Required task =
Shift each coordinate in the answers below by adding 103, then reproduce all the entries with their requests, leaving out the pictures.

Data lines =

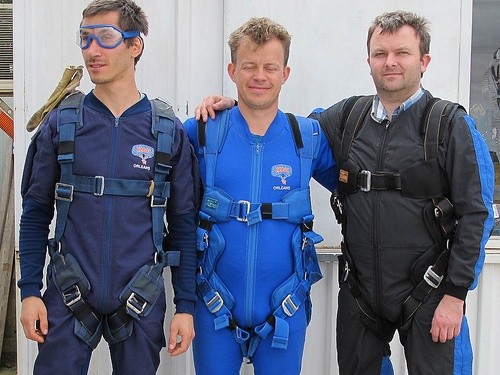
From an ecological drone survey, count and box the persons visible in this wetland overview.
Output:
[194,10,494,375]
[18,1,199,374]
[183,17,338,375]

Correct response =
From an ecological drone survey, count and box the persons visible in this wetland overview.
Output:
[297,113,597,478]
[121,104,302,477]
[286,120,441,478]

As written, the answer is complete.